Your goal
Give back exactly the lines from the one holding "If the light" to the bottom of the material, both included, and nothing more. No pictures.

Rows from a shape dataset:
------------------------------------
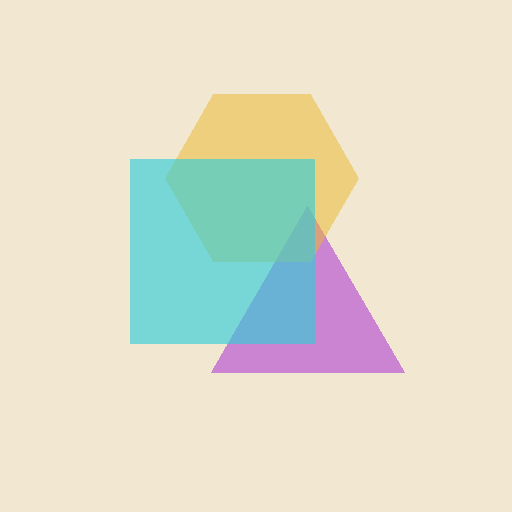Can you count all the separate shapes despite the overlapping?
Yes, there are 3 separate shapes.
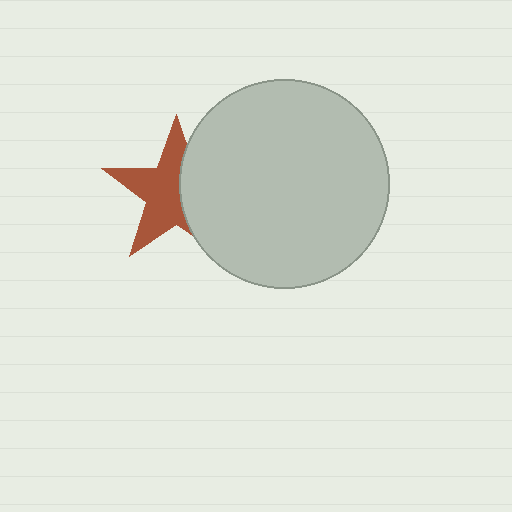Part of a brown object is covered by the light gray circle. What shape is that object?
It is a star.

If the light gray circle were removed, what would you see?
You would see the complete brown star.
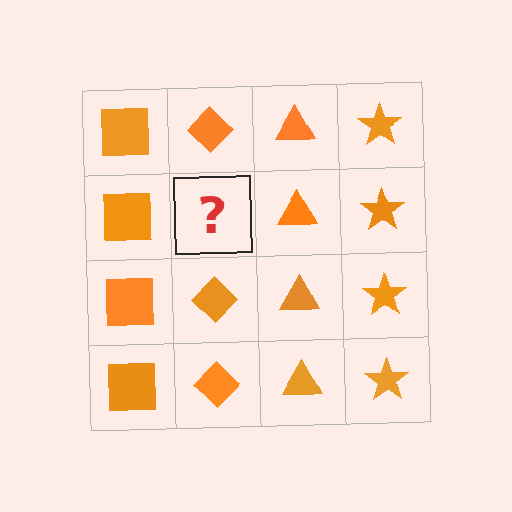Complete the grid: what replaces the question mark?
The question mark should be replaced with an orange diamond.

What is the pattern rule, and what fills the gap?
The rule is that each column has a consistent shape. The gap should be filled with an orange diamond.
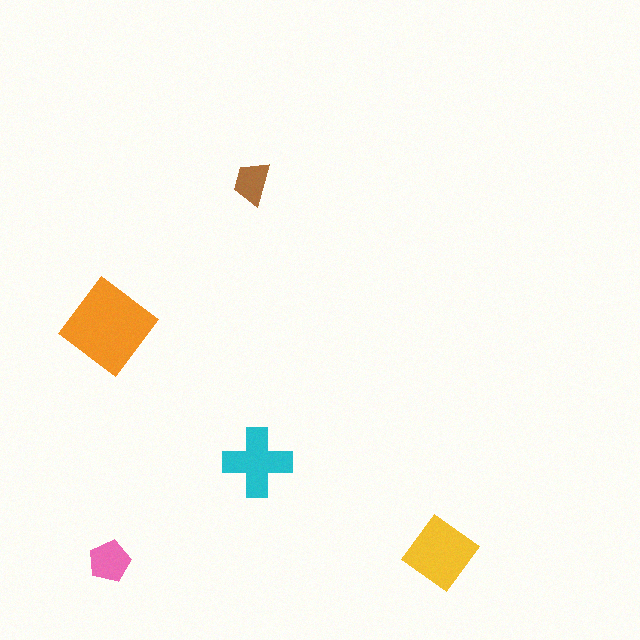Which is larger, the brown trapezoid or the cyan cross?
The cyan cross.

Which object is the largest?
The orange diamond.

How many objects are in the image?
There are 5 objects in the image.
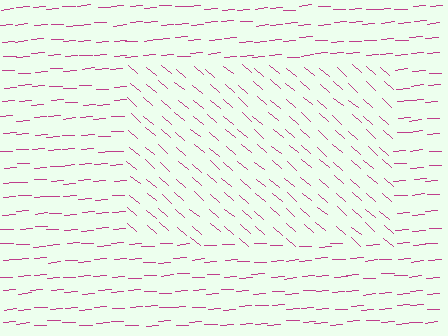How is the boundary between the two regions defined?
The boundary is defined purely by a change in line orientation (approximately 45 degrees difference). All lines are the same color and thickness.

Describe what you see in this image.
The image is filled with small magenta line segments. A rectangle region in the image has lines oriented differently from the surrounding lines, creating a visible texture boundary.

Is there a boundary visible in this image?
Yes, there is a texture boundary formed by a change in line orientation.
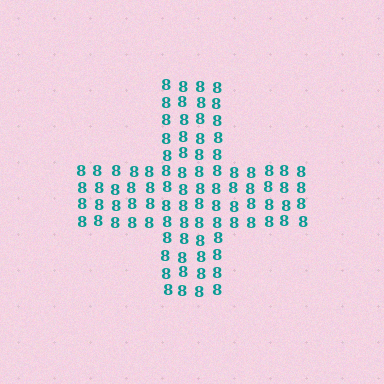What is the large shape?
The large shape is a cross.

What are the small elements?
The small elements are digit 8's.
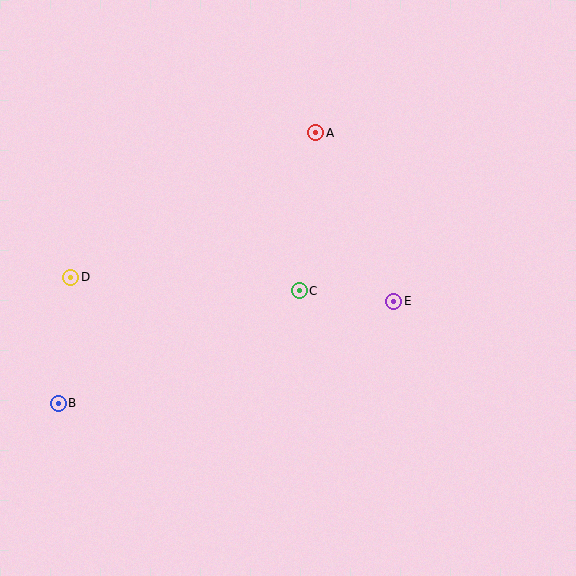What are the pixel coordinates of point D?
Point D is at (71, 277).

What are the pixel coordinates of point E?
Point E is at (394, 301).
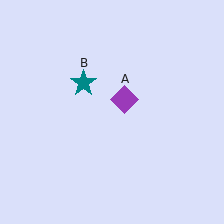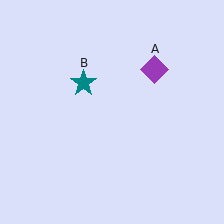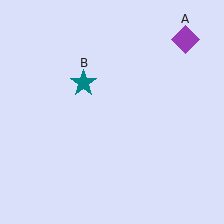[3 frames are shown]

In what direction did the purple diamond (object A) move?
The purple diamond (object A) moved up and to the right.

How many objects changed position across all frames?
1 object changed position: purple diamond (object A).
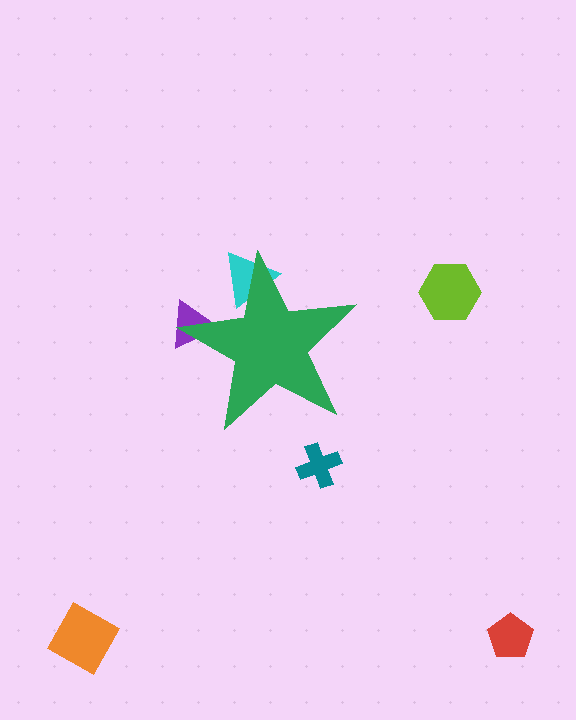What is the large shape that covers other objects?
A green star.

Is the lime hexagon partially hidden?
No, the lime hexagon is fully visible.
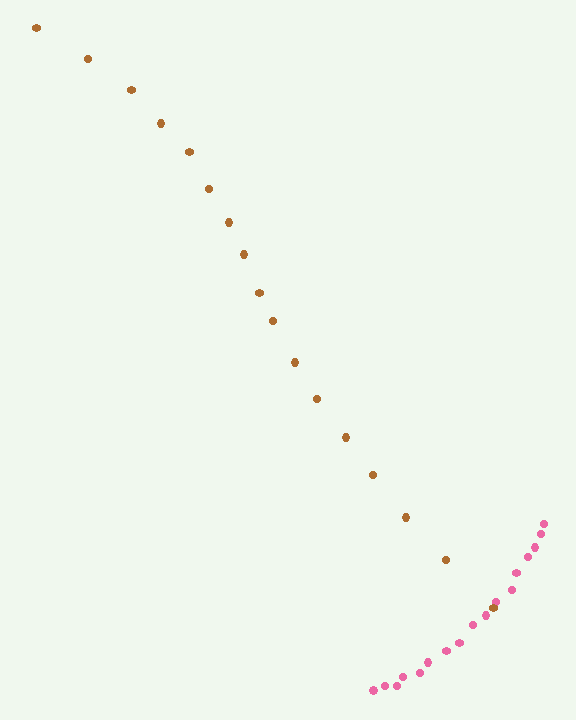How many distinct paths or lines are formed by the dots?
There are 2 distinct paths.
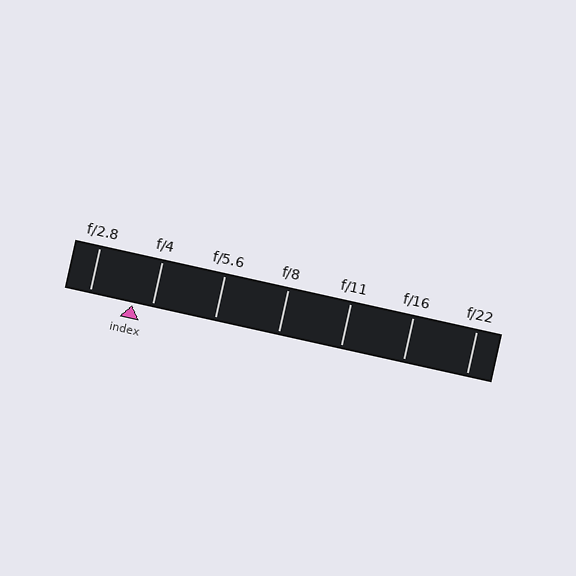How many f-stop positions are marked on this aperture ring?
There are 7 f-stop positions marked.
------------------------------------
Task response
If the light gray circle were removed, what would you see?
You would see the complete brown star.
Complete the grid: what replaces the question mark?
The question mark should be replaced with an orange diamond.

What is the pattern rule, and what fills the gap?
The rule is that each column has a consistent shape. The gap should be filled with an orange diamond.
Which is larger, the brown trapezoid or the cyan cross?
The cyan cross.

Which object is the largest?
The orange diamond.

How many objects are in the image?
There are 5 objects in the image.
How is the boundary between the two regions defined?
The boundary is defined purely by a change in line orientation (approximately 45 degrees difference). All lines are the same color and thickness.

Describe what you see in this image.
The image is filled with small magenta line segments. A rectangle region in the image has lines oriented differently from the surrounding lines, creating a visible texture boundary.

Is there a boundary visible in this image?
Yes, there is a texture boundary formed by a change in line orientation.
What is the large shape?
The large shape is a cross.

What are the small elements?
The small elements are digit 8's.
What are the pixel coordinates of point D?
Point D is at (71, 277).

What are the pixel coordinates of point E?
Point E is at (394, 301).
[3 frames are shown]

In what direction did the purple diamond (object A) move?
The purple diamond (object A) moved up and to the right.

How many objects changed position across all frames?
1 object changed position: purple diamond (object A).
What is the large shape that covers other objects?
A green star.

Is the lime hexagon partially hidden?
No, the lime hexagon is fully visible.
How many distinct paths or lines are formed by the dots?
There are 2 distinct paths.
How many f-stop positions are marked on this aperture ring?
There are 7 f-stop positions marked.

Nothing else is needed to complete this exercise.